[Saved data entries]
::::

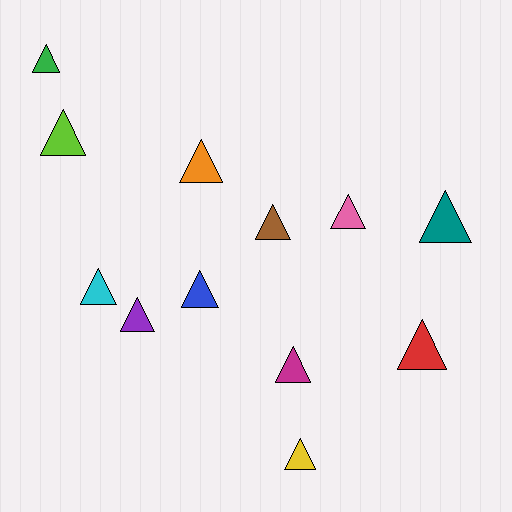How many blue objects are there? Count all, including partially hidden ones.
There is 1 blue object.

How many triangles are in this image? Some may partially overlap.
There are 12 triangles.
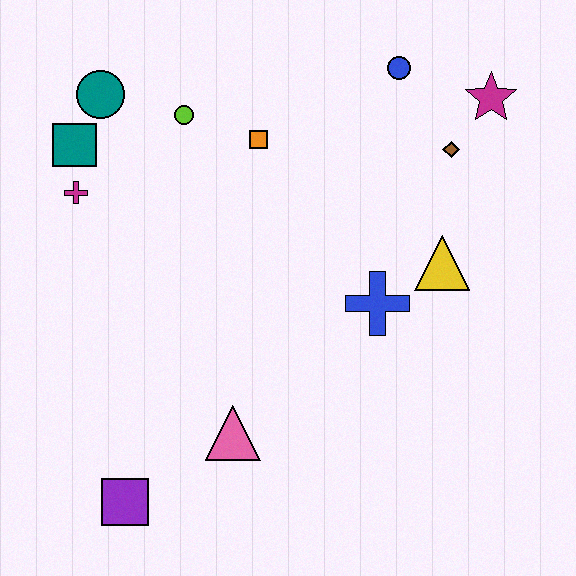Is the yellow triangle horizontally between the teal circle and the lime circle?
No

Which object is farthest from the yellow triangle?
The purple square is farthest from the yellow triangle.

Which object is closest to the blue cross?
The yellow triangle is closest to the blue cross.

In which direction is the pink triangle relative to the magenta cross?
The pink triangle is below the magenta cross.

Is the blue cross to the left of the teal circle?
No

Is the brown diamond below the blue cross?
No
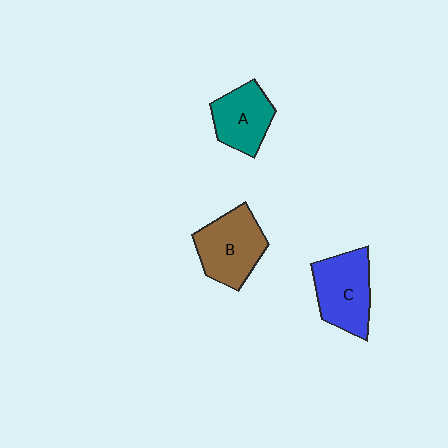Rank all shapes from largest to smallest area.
From largest to smallest: B (brown), C (blue), A (teal).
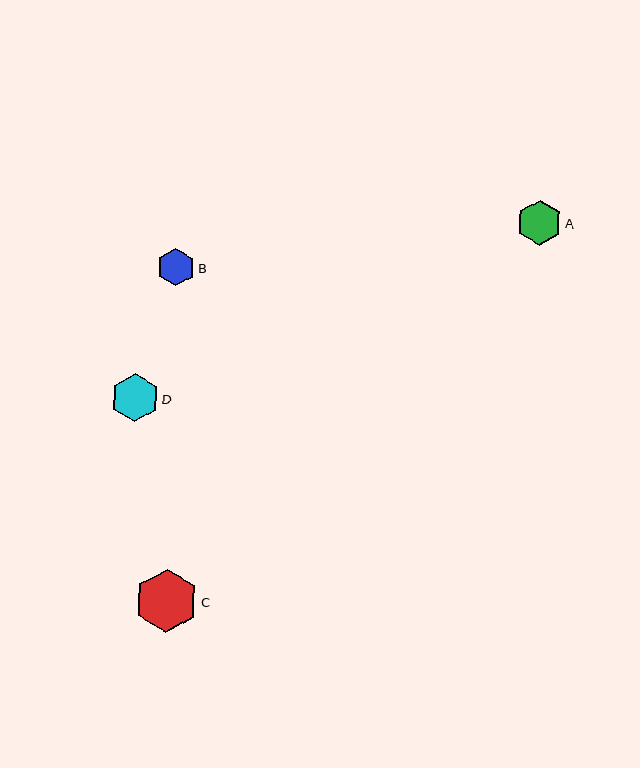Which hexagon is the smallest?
Hexagon B is the smallest with a size of approximately 37 pixels.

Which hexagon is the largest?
Hexagon C is the largest with a size of approximately 64 pixels.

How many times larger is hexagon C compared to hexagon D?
Hexagon C is approximately 1.3 times the size of hexagon D.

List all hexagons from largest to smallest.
From largest to smallest: C, D, A, B.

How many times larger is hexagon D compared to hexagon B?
Hexagon D is approximately 1.3 times the size of hexagon B.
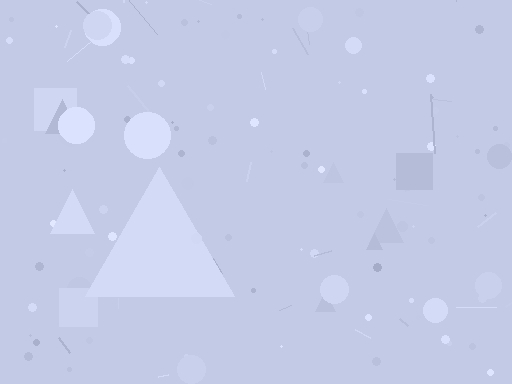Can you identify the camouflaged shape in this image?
The camouflaged shape is a triangle.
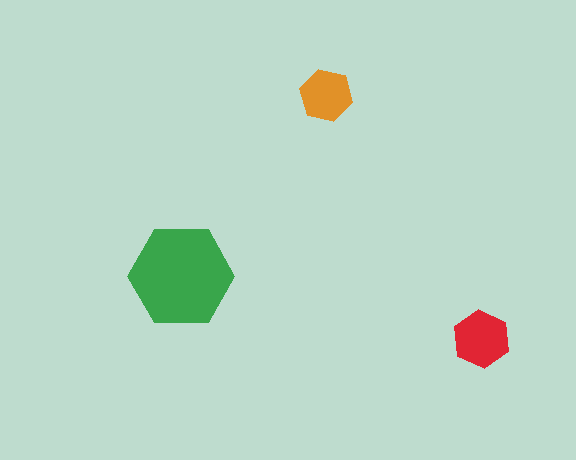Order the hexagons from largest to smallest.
the green one, the red one, the orange one.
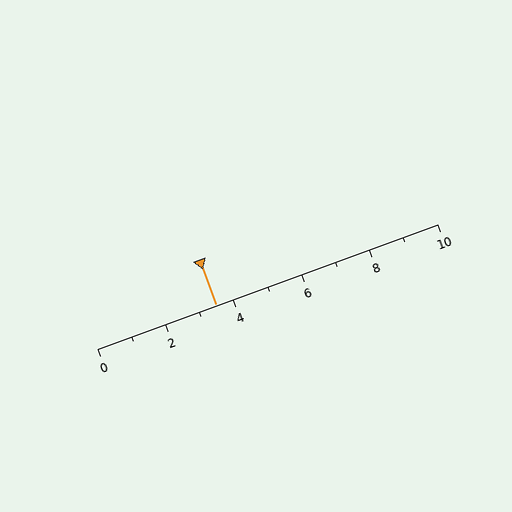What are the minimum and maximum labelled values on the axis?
The axis runs from 0 to 10.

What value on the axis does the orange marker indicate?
The marker indicates approximately 3.5.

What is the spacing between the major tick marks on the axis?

::::

Task description: Every line is to be duplicated exactly, though pictures stay out.

Answer for this exercise:
How many blue objects are there? Count all, including partially hidden ones.
There is 1 blue object.

How many triangles are in this image? Some may partially overlap.
There are 12 triangles.
Is the yellow triangle horizontally between the teal circle and the lime circle?
No

Which object is farthest from the yellow triangle?
The purple square is farthest from the yellow triangle.

Which object is closest to the blue cross?
The yellow triangle is closest to the blue cross.

In which direction is the pink triangle relative to the magenta cross?
The pink triangle is below the magenta cross.

Is the blue cross to the left of the teal circle?
No

Is the brown diamond below the blue cross?
No
Rank all shapes from largest to smallest area.
From largest to smallest: B (brown), C (blue), A (teal).
Which hexagon is the smallest?
Hexagon B is the smallest with a size of approximately 37 pixels.

Which hexagon is the largest?
Hexagon C is the largest with a size of approximately 64 pixels.

How many times larger is hexagon C compared to hexagon D?
Hexagon C is approximately 1.3 times the size of hexagon D.

List all hexagons from largest to smallest.
From largest to smallest: C, D, A, B.

How many times larger is hexagon D compared to hexagon B?
Hexagon D is approximately 1.3 times the size of hexagon B.
Can you identify the camouflaged shape in this image?
The camouflaged shape is a triangle.
Order the hexagons from largest to smallest.
the green one, the red one, the orange one.
What are the minimum and maximum labelled values on the axis?
The axis runs from 0 to 10.

What value on the axis does the orange marker indicate?
The marker indicates approximately 3.5.

What is the spacing between the major tick marks on the axis?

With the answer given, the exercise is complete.